Rendered shape question records
-- BEGIN --
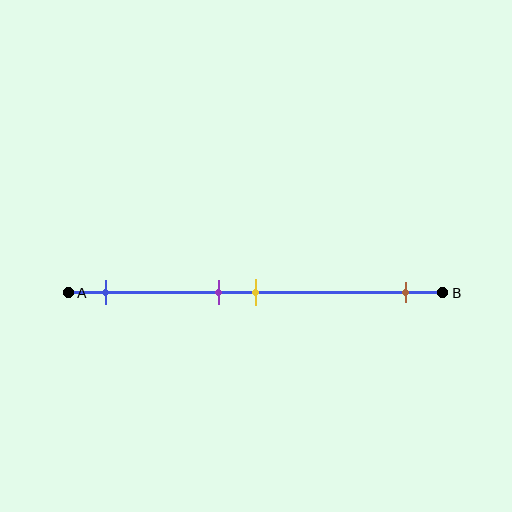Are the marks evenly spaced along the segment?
No, the marks are not evenly spaced.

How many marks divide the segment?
There are 4 marks dividing the segment.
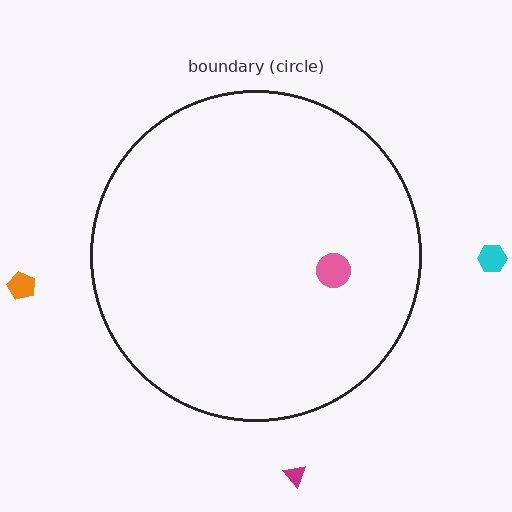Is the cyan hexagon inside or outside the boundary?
Outside.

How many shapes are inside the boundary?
1 inside, 3 outside.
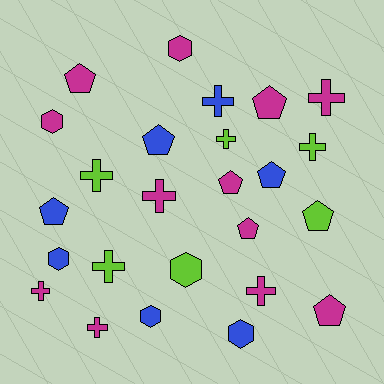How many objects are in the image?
There are 25 objects.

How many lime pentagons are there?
There is 1 lime pentagon.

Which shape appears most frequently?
Cross, with 10 objects.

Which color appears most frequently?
Magenta, with 12 objects.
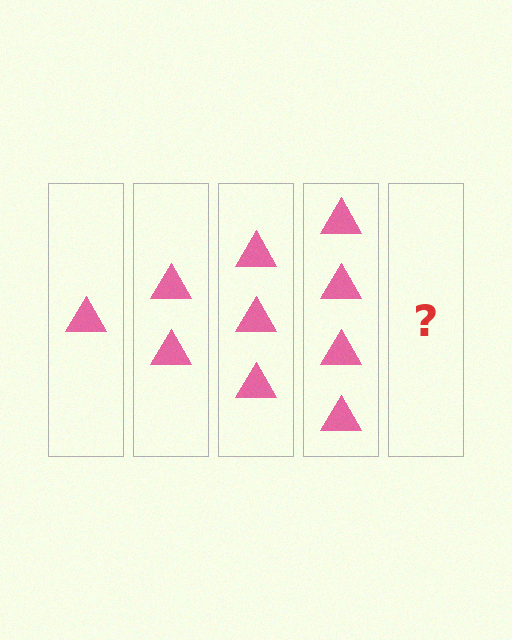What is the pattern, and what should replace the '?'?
The pattern is that each step adds one more triangle. The '?' should be 5 triangles.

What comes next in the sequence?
The next element should be 5 triangles.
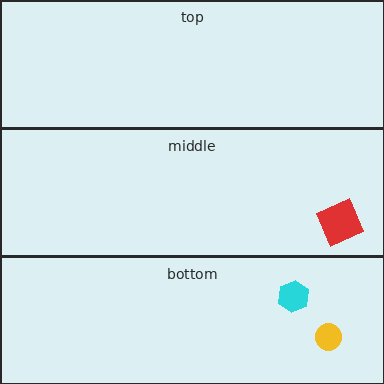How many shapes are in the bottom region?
2.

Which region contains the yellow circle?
The bottom region.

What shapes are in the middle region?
The red square.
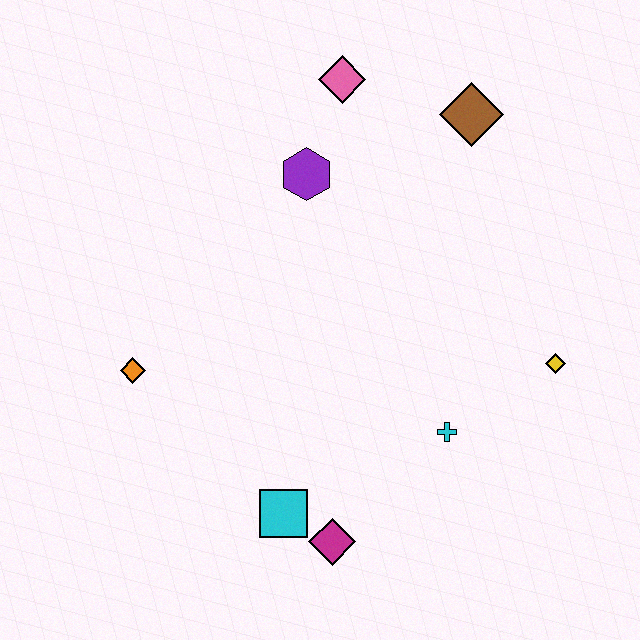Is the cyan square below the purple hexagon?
Yes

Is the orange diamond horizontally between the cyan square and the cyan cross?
No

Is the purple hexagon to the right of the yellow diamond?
No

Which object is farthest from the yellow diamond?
The orange diamond is farthest from the yellow diamond.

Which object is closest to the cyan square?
The magenta diamond is closest to the cyan square.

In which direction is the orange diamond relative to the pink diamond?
The orange diamond is below the pink diamond.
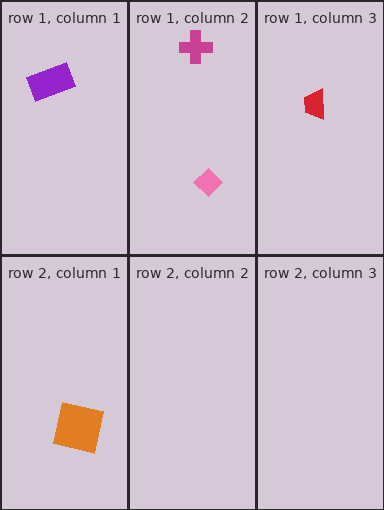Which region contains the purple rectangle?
The row 1, column 1 region.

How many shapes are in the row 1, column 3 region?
1.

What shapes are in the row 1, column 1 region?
The purple rectangle.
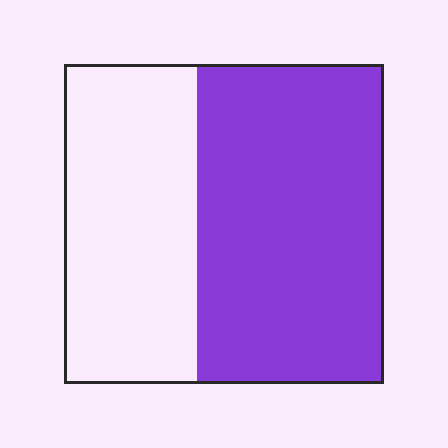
-- END --
SET EXERCISE - Your task is an exact transcription of all the data, minus the pictures.

ANSWER TO THIS PROBLEM -
Are the marks evenly spaced along the segment?
No, the marks are not evenly spaced.

How many marks divide the segment?
There are 4 marks dividing the segment.
Is the cyan hexagon inside or outside the boundary?
Outside.

How many shapes are inside the boundary?
1 inside, 3 outside.
How many objects are in the image?
There are 25 objects.

How many lime pentagons are there?
There is 1 lime pentagon.

Which shape appears most frequently?
Cross, with 10 objects.

Which color appears most frequently?
Magenta, with 12 objects.
What is the pattern, and what should replace the '?'?
The pattern is that each step adds one more triangle. The '?' should be 5 triangles.

What comes next in the sequence?
The next element should be 5 triangles.
How many shapes are in the bottom region?
2.

Which region contains the yellow circle?
The bottom region.

What shapes are in the middle region?
The red square.
Is the cyan square below the purple hexagon?
Yes

Is the orange diamond horizontally between the cyan square and the cyan cross?
No

Is the purple hexagon to the right of the yellow diamond?
No

Which object is farthest from the yellow diamond?
The orange diamond is farthest from the yellow diamond.

Which object is closest to the cyan square?
The magenta diamond is closest to the cyan square.

In which direction is the orange diamond relative to the pink diamond?
The orange diamond is below the pink diamond.
Which region contains the purple rectangle?
The row 1, column 1 region.

How many shapes are in the row 1, column 3 region?
1.

What shapes are in the row 1, column 1 region?
The purple rectangle.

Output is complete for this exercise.